* _DIRECTIONS_
Your task is to quote exactly the run of lines that starts at the line containing "What is the large" and ends at the line containing "[3 frames are shown]", including both.

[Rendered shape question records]

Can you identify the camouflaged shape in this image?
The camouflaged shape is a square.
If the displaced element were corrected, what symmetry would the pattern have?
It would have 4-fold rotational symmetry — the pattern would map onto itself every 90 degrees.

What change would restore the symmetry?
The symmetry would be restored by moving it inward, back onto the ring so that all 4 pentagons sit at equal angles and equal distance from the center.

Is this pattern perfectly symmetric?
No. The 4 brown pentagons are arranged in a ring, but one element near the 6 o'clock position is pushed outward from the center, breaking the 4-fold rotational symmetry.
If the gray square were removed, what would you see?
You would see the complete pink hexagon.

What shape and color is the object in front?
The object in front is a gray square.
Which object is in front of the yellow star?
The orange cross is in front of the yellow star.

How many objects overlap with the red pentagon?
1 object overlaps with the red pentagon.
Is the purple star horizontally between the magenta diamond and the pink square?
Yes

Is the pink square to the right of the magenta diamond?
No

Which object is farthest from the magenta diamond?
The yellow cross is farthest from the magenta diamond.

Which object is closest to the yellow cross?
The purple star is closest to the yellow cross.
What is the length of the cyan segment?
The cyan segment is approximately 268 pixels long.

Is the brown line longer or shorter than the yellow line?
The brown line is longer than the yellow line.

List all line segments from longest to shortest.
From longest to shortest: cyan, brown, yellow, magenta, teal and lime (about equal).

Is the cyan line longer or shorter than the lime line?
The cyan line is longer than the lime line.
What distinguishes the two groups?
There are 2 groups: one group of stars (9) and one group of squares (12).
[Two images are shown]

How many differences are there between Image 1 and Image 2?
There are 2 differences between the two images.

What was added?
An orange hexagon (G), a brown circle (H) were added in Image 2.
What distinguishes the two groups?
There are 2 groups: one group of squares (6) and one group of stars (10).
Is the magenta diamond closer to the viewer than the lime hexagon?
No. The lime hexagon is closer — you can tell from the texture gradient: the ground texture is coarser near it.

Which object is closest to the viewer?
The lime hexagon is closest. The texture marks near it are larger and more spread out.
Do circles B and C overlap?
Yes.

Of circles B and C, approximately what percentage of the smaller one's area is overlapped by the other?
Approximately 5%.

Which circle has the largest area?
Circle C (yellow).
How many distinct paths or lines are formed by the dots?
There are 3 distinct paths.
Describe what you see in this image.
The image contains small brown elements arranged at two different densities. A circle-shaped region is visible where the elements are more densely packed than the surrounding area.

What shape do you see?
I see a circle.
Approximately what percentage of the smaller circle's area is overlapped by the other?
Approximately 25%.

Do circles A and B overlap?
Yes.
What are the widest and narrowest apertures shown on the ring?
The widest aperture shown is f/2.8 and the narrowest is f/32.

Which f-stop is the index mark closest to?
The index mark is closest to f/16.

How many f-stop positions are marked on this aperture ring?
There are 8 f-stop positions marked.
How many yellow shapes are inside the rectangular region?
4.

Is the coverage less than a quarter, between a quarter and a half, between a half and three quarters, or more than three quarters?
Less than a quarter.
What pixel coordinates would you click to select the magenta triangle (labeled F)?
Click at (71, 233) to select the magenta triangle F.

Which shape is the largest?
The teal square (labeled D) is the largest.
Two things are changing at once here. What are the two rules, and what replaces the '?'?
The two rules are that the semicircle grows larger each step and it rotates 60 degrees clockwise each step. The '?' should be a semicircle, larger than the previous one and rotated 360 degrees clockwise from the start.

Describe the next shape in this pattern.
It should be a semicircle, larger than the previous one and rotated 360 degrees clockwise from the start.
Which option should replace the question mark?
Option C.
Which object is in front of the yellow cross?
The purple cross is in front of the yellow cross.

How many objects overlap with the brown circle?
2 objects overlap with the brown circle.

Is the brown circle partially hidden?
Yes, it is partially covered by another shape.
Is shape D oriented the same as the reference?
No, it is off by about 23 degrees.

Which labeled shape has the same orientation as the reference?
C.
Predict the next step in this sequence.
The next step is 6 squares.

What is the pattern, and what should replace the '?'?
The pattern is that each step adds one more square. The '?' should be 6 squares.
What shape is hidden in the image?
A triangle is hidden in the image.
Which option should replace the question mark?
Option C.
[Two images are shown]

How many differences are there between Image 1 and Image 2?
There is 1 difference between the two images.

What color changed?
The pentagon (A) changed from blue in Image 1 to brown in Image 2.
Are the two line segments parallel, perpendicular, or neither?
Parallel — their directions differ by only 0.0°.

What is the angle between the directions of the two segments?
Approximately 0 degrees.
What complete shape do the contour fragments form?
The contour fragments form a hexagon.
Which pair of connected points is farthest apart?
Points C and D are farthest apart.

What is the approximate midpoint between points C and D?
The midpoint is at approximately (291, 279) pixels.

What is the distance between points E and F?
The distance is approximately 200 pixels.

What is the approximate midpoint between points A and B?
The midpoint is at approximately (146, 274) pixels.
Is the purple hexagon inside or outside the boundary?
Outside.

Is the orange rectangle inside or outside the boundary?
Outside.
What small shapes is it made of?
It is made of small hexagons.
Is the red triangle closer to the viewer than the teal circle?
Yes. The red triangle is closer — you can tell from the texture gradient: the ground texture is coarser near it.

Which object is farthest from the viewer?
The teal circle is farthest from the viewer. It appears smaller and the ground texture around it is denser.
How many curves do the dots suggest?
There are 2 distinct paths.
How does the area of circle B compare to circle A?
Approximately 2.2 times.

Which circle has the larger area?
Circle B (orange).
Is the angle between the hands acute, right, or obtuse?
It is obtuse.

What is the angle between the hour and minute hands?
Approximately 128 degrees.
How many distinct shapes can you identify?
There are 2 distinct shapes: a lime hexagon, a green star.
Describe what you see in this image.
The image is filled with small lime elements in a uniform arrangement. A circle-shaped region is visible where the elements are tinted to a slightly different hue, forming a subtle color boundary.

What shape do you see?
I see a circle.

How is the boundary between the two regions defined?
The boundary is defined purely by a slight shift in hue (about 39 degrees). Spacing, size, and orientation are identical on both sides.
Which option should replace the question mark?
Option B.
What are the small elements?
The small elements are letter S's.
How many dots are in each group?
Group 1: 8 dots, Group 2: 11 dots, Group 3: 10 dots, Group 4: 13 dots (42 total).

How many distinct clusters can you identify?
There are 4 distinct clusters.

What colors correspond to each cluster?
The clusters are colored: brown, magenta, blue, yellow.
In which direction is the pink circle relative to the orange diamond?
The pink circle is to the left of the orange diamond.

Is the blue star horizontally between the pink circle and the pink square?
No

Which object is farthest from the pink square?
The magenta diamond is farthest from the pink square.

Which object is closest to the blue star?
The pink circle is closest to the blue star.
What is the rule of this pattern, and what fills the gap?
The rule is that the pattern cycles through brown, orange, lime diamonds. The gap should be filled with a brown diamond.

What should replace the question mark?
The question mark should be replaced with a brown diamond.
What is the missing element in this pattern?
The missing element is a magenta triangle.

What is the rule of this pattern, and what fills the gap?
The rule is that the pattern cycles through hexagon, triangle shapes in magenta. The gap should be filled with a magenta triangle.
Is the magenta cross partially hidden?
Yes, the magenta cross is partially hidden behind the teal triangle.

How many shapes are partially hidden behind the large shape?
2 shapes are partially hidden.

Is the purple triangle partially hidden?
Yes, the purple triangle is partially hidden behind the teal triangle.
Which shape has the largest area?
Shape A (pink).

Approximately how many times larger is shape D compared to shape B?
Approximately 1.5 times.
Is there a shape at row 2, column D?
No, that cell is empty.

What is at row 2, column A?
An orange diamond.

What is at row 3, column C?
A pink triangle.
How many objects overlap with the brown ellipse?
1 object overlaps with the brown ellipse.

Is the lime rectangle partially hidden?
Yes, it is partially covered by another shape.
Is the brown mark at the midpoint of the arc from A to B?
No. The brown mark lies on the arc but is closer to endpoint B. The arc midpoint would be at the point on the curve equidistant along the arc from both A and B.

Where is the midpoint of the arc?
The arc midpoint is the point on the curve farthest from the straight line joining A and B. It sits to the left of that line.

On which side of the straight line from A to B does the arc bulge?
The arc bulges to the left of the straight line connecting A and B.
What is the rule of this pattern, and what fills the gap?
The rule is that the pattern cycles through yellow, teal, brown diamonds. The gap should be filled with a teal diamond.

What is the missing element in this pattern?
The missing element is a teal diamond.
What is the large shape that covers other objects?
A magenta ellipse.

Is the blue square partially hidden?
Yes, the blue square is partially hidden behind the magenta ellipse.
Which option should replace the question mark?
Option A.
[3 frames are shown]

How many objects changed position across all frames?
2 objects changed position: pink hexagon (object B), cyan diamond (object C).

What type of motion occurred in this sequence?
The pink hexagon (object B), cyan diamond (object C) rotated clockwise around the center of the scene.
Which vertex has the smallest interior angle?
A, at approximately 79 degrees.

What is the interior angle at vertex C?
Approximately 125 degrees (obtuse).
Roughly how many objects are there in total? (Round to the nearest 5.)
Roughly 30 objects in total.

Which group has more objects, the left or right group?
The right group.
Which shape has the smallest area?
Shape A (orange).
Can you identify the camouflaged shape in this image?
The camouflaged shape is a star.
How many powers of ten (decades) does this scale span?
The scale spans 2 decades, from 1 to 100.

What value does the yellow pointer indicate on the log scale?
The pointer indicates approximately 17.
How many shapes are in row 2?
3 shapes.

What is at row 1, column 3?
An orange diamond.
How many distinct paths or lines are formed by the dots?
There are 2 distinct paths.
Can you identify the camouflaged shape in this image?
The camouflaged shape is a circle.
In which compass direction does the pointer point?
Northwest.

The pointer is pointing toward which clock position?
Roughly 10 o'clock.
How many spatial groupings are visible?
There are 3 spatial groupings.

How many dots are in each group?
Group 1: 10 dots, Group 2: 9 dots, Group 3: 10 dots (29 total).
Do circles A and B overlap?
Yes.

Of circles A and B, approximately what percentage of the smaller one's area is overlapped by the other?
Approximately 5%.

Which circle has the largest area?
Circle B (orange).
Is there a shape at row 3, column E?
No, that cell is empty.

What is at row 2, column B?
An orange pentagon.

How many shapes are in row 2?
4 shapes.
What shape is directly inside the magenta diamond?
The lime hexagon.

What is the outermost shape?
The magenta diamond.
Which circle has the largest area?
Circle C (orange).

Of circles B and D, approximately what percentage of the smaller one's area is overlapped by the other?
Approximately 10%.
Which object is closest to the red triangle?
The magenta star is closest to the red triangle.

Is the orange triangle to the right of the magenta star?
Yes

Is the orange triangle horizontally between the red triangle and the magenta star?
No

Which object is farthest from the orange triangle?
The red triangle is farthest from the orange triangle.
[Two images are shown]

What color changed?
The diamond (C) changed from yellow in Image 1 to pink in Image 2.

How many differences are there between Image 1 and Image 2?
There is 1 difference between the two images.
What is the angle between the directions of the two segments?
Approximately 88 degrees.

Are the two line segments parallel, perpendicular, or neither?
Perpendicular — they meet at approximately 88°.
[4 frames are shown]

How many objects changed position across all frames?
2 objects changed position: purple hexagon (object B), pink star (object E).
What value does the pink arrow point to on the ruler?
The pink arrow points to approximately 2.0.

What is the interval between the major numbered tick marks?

* _WRITTEN ANSWER_
What is the large shape that covers other objects?
A magenta ellipse.

Is the blue square partially hidden?
Yes, the blue square is partially hidden behind the magenta ellipse.
Which option should replace the question mark?
Option A.
[3 frames are shown]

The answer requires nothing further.